## Extracted data
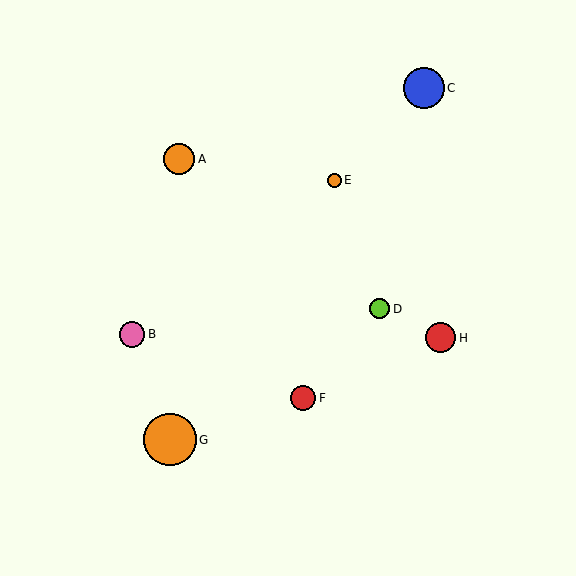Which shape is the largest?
The orange circle (labeled G) is the largest.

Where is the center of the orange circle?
The center of the orange circle is at (179, 159).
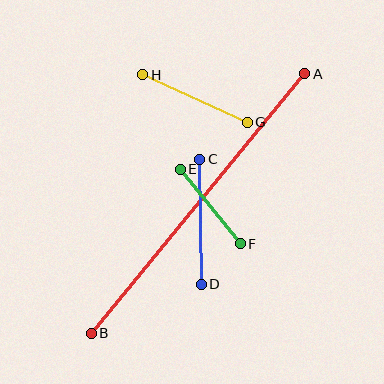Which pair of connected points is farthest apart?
Points A and B are farthest apart.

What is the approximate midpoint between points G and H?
The midpoint is at approximately (195, 99) pixels.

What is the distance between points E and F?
The distance is approximately 96 pixels.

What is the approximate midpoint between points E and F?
The midpoint is at approximately (210, 206) pixels.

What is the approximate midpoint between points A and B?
The midpoint is at approximately (198, 203) pixels.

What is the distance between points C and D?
The distance is approximately 125 pixels.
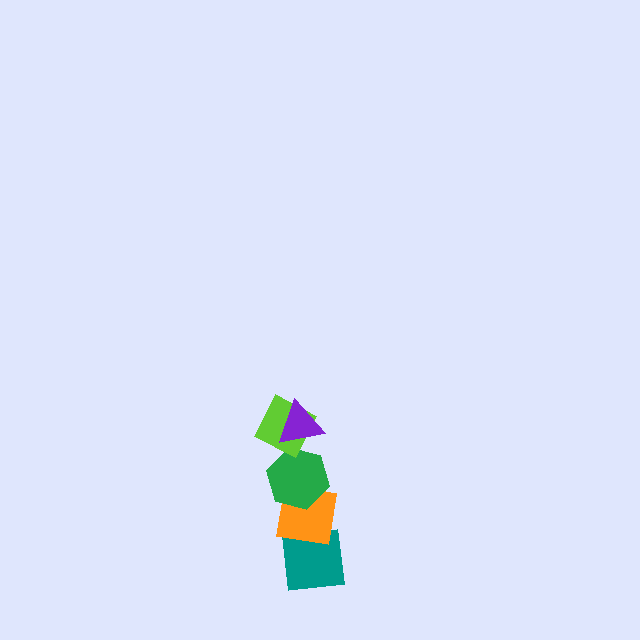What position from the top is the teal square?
The teal square is 5th from the top.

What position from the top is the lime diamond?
The lime diamond is 2nd from the top.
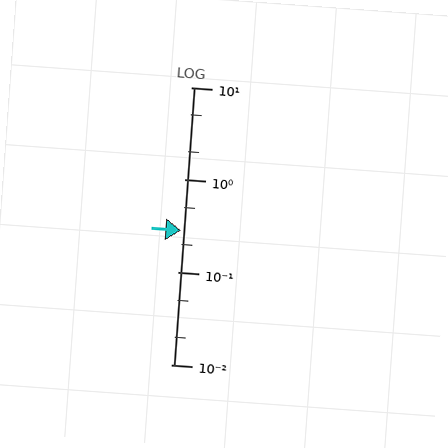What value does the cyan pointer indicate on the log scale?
The pointer indicates approximately 0.28.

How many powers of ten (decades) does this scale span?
The scale spans 3 decades, from 0.01 to 10.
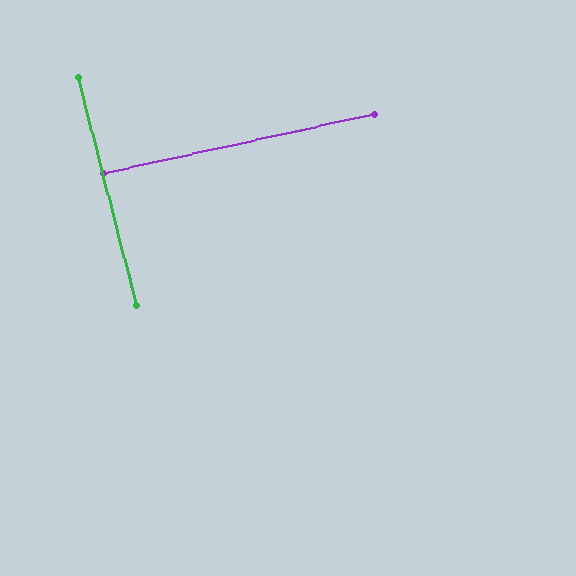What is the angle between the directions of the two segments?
Approximately 88 degrees.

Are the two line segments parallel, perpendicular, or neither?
Perpendicular — they meet at approximately 88°.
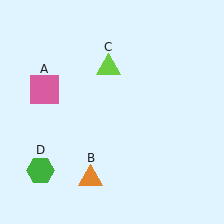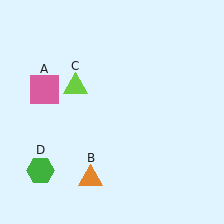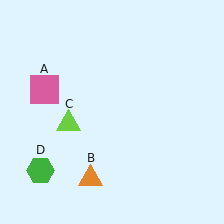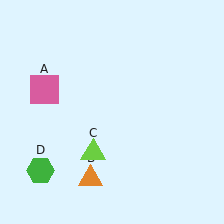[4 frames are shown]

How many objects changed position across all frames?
1 object changed position: lime triangle (object C).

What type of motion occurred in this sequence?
The lime triangle (object C) rotated counterclockwise around the center of the scene.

## Required work
Pictures are excluded; copy all other data exactly as shown.

## Output
Which shape is the largest?
The orange circle (labeled G) is the largest.

Where is the center of the orange circle?
The center of the orange circle is at (179, 159).
Which pair of connected points is farthest apart?
Points A and B are farthest apart.

What is the approximate midpoint between points G and H?
The midpoint is at approximately (195, 99) pixels.

What is the distance between points E and F?
The distance is approximately 96 pixels.

What is the approximate midpoint between points E and F?
The midpoint is at approximately (210, 206) pixels.

What is the approximate midpoint between points A and B?
The midpoint is at approximately (198, 203) pixels.

What is the distance between points C and D?
The distance is approximately 125 pixels.
What position from the top is the teal square?
The teal square is 5th from the top.

What position from the top is the lime diamond?
The lime diamond is 2nd from the top.
What value does the cyan pointer indicate on the log scale?
The pointer indicates approximately 0.28.

How many powers of ten (decades) does this scale span?
The scale spans 3 decades, from 0.01 to 10.
What is the angle between the directions of the two segments?
Approximately 88 degrees.

Are the two line segments parallel, perpendicular, or neither?
Perpendicular — they meet at approximately 88°.
[4 frames are shown]

How many objects changed position across all frames?
1 object changed position: lime triangle (object C).

What type of motion occurred in this sequence?
The lime triangle (object C) rotated counterclockwise around the center of the scene.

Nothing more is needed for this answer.